- Aim
Write out all the entries word for word, but skip any images.

- Material for the task
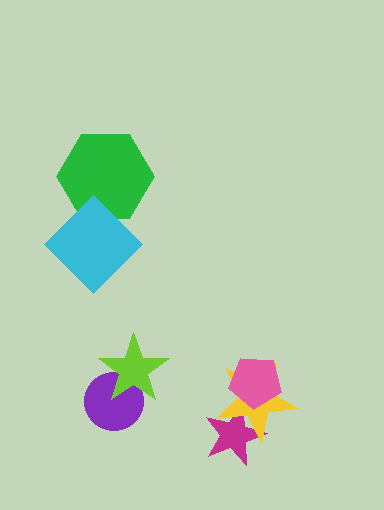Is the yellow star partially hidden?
Yes, it is partially covered by another shape.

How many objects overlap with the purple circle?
1 object overlaps with the purple circle.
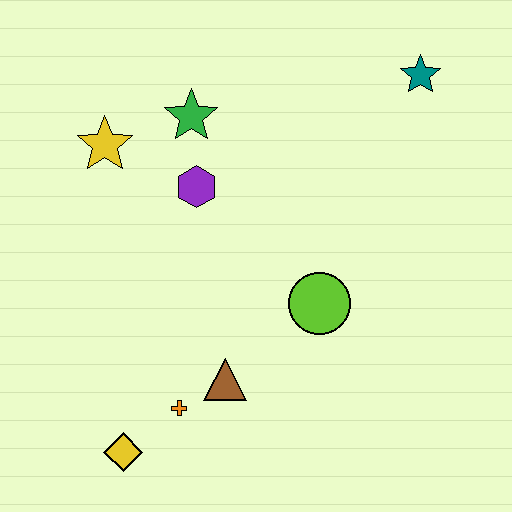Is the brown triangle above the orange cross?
Yes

- Answer
Is the yellow star partially hidden?
Yes, it is partially covered by another shape.

How many objects overlap with the purple circle?
1 object overlaps with the purple circle.
Is the brown triangle above the orange cross?
Yes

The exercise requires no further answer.